Exercise instructions: Without the pictures, output the records below word for word.

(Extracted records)
○ ○ ○ ○ ○ ○ ○
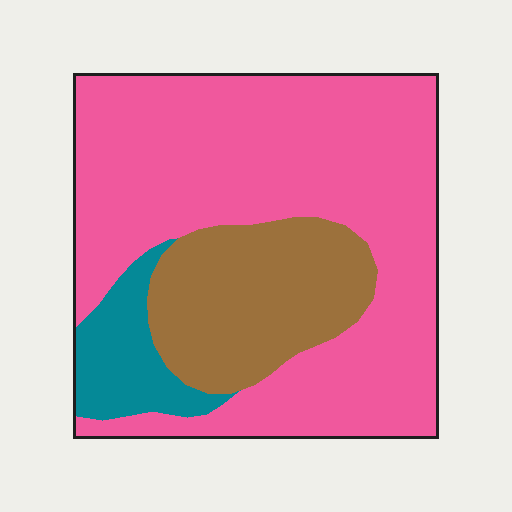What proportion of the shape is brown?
Brown takes up about one fifth (1/5) of the shape.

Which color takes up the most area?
Pink, at roughly 70%.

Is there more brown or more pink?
Pink.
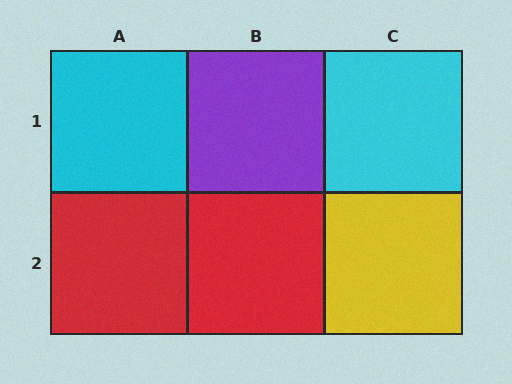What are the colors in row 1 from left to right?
Cyan, purple, cyan.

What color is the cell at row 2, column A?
Red.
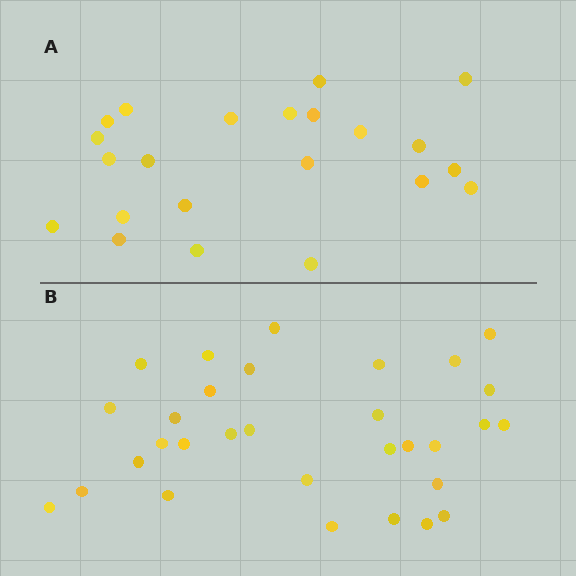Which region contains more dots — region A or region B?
Region B (the bottom region) has more dots.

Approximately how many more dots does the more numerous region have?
Region B has roughly 8 or so more dots than region A.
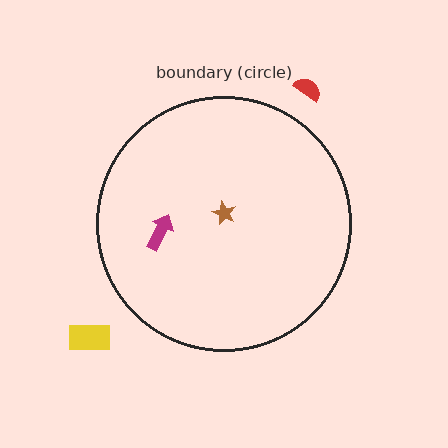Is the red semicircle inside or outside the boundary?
Outside.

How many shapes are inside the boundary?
2 inside, 2 outside.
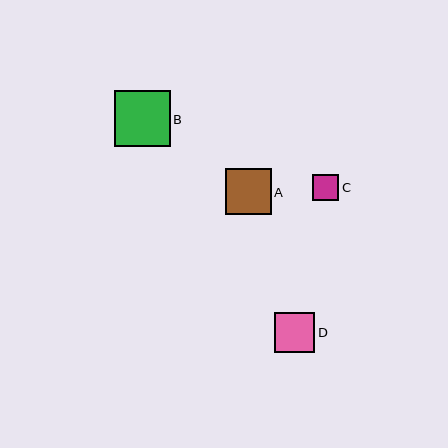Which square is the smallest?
Square C is the smallest with a size of approximately 27 pixels.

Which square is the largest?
Square B is the largest with a size of approximately 56 pixels.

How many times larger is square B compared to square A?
Square B is approximately 1.2 times the size of square A.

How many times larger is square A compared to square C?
Square A is approximately 1.7 times the size of square C.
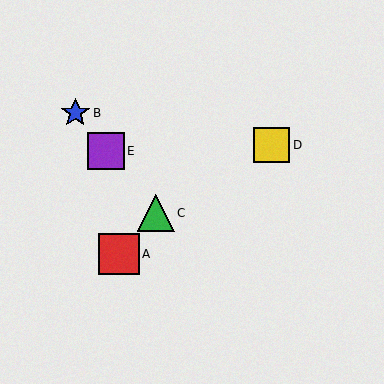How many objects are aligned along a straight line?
3 objects (B, C, E) are aligned along a straight line.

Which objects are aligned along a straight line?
Objects B, C, E are aligned along a straight line.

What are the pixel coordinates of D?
Object D is at (272, 145).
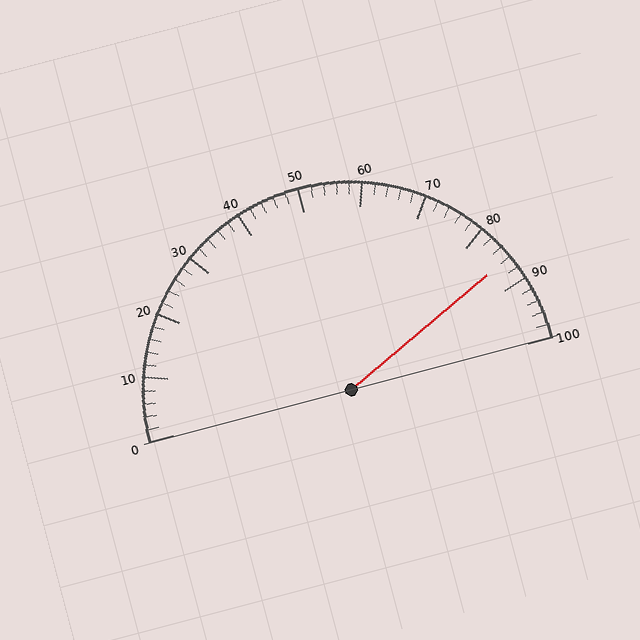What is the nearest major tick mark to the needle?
The nearest major tick mark is 90.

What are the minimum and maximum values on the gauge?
The gauge ranges from 0 to 100.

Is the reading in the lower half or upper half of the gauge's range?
The reading is in the upper half of the range (0 to 100).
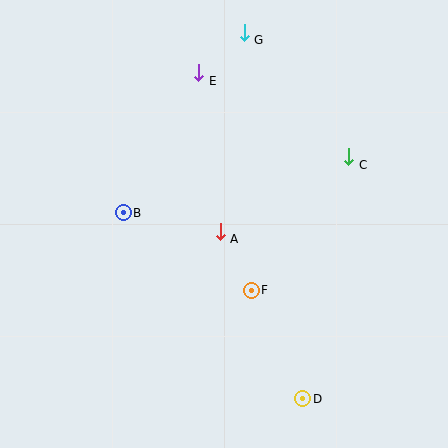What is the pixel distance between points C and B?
The distance between C and B is 231 pixels.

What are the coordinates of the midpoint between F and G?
The midpoint between F and G is at (248, 165).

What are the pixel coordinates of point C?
Point C is at (349, 165).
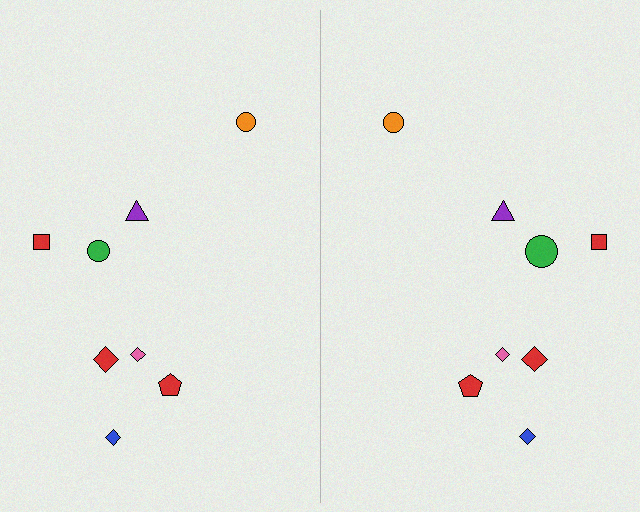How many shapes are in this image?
There are 16 shapes in this image.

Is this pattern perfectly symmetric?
No, the pattern is not perfectly symmetric. The green circle on the right side has a different size than its mirror counterpart.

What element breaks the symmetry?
The green circle on the right side has a different size than its mirror counterpart.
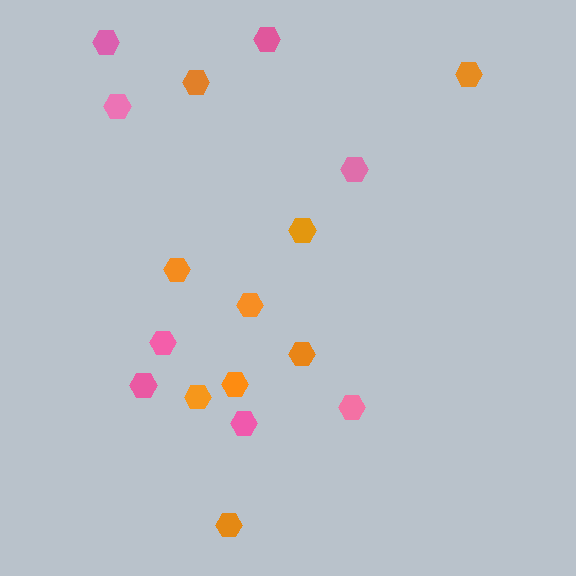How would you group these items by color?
There are 2 groups: one group of pink hexagons (8) and one group of orange hexagons (9).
○ ○ ○ ○ ○ ○ ○
Solution to the exercise:
What proportion of the shape is brown?
Brown takes up about one fifth (1/5) of the shape.

Which color takes up the most area?
Pink, at roughly 70%.

Is there more brown or more pink?
Pink.
What are the colors in row 1 from left to right?
Cyan, purple, cyan.

What color is the cell at row 2, column A?
Red.
Which region contains more dots — region A or region B?
Region B (the bottom region) has more dots.

Approximately how many more dots does the more numerous region have?
Region B has roughly 8 or so more dots than region A.
Is the red semicircle inside or outside the boundary?
Outside.

How many shapes are inside the boundary?
2 inside, 2 outside.
Which square is the smallest?
Square C is the smallest with a size of approximately 27 pixels.

Which square is the largest?
Square B is the largest with a size of approximately 56 pixels.

How many times larger is square B compared to square A?
Square B is approximately 1.2 times the size of square A.

How many times larger is square A compared to square C?
Square A is approximately 1.7 times the size of square C.
How many objects are aligned along a straight line?
3 objects (B, C, E) are aligned along a straight line.

Which objects are aligned along a straight line?
Objects B, C, E are aligned along a straight line.

What are the pixel coordinates of D?
Object D is at (272, 145).
What is the nearest major tick mark to the needle?
The nearest major tick mark is 90.

What are the minimum and maximum values on the gauge?
The gauge ranges from 0 to 100.

Is the reading in the lower half or upper half of the gauge's range?
The reading is in the upper half of the range (0 to 100).
What is the pixel distance between points C and B?
The distance between C and B is 231 pixels.

What are the coordinates of the midpoint between F and G?
The midpoint between F and G is at (248, 165).

What are the pixel coordinates of point C?
Point C is at (349, 165).
How many shapes are in this image?
There are 16 shapes in this image.

Is this pattern perfectly symmetric?
No, the pattern is not perfectly symmetric. The green circle on the right side has a different size than its mirror counterpart.

What element breaks the symmetry?
The green circle on the right side has a different size than its mirror counterpart.
How would you group these items by color?
There are 2 groups: one group of pink hexagons (8) and one group of orange hexagons (9).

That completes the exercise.